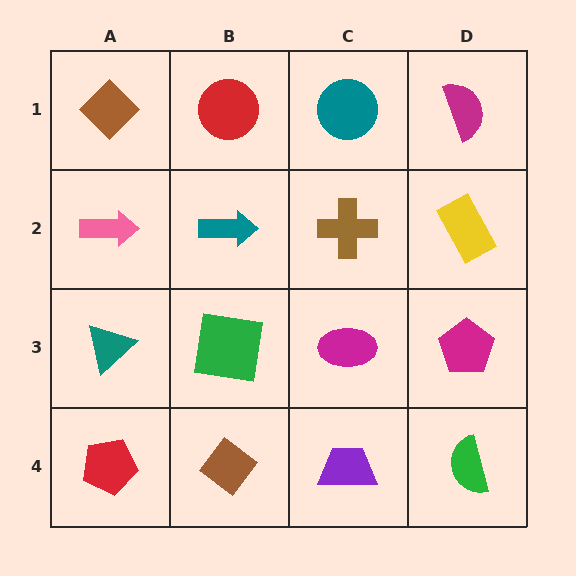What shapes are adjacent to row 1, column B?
A teal arrow (row 2, column B), a brown diamond (row 1, column A), a teal circle (row 1, column C).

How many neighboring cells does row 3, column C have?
4.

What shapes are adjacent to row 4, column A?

▸ Assigned task:
Could you reproduce all of the data above exactly and skip any image?

▸ Reply to the task:
What shapes are adjacent to row 1, column B?
A teal arrow (row 2, column B), a brown diamond (row 1, column A), a teal circle (row 1, column C).

How many neighboring cells does row 3, column C have?
4.

What shapes are adjacent to row 4, column A?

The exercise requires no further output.